WORK TO BE COMPLETED
Pictures in the data below are not part of the copy; transcribe everything else exactly.

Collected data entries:
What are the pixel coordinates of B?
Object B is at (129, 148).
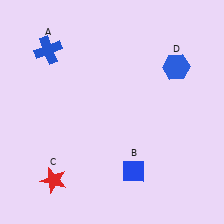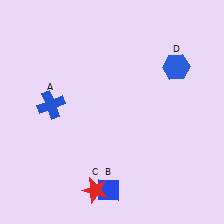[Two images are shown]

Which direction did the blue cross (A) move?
The blue cross (A) moved down.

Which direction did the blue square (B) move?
The blue square (B) moved down and to the left.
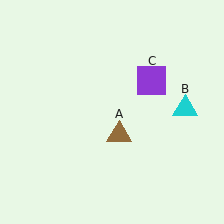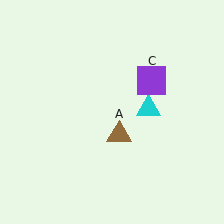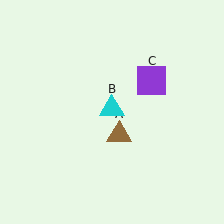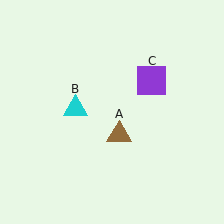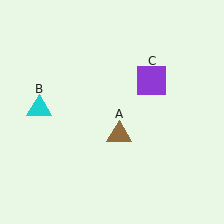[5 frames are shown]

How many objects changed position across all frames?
1 object changed position: cyan triangle (object B).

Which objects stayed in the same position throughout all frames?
Brown triangle (object A) and purple square (object C) remained stationary.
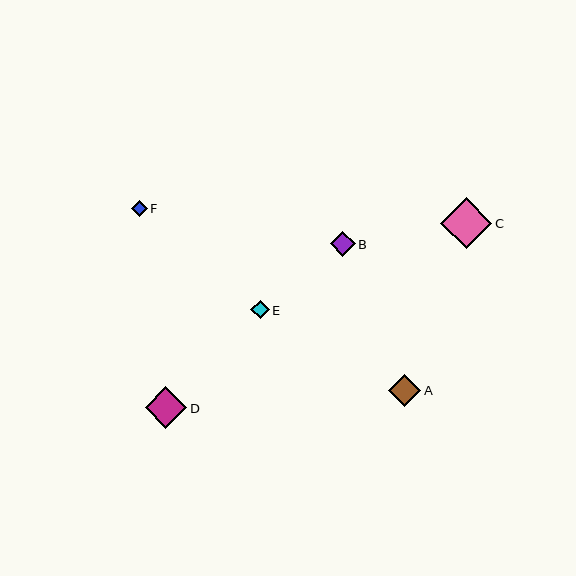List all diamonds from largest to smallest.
From largest to smallest: C, D, A, B, E, F.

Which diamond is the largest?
Diamond C is the largest with a size of approximately 51 pixels.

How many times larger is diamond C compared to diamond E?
Diamond C is approximately 2.7 times the size of diamond E.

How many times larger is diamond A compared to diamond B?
Diamond A is approximately 1.3 times the size of diamond B.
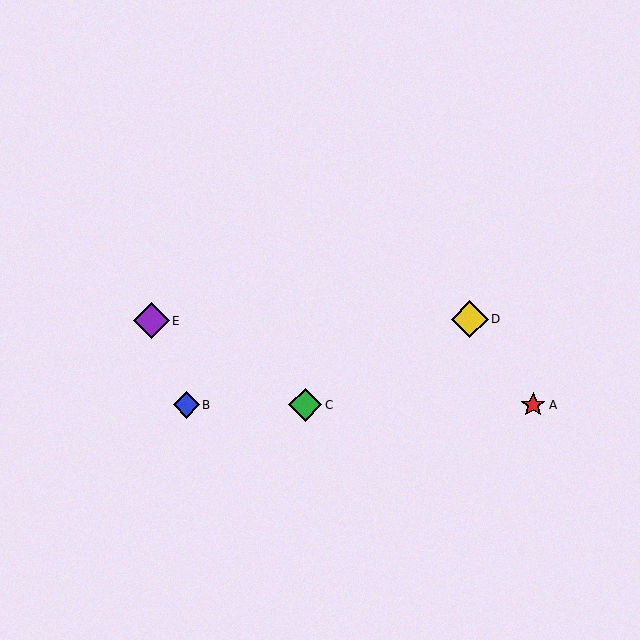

EXERCISE ANSWER
What are the pixel coordinates of B?
Object B is at (129, 148).
[Two images are shown]

Which direction did the blue cross (A) move?
The blue cross (A) moved down.

Which direction did the blue square (B) move?
The blue square (B) moved down and to the left.
[5 frames are shown]

How many objects changed position across all frames?
1 object changed position: cyan triangle (object B).

Which objects stayed in the same position throughout all frames?
Brown triangle (object A) and purple square (object C) remained stationary.
List all diamonds from largest to smallest.
From largest to smallest: C, D, A, B, E, F.

Which diamond is the largest?
Diamond C is the largest with a size of approximately 51 pixels.

How many times larger is diamond C compared to diamond E?
Diamond C is approximately 2.7 times the size of diamond E.

How many times larger is diamond A compared to diamond B?
Diamond A is approximately 1.3 times the size of diamond B.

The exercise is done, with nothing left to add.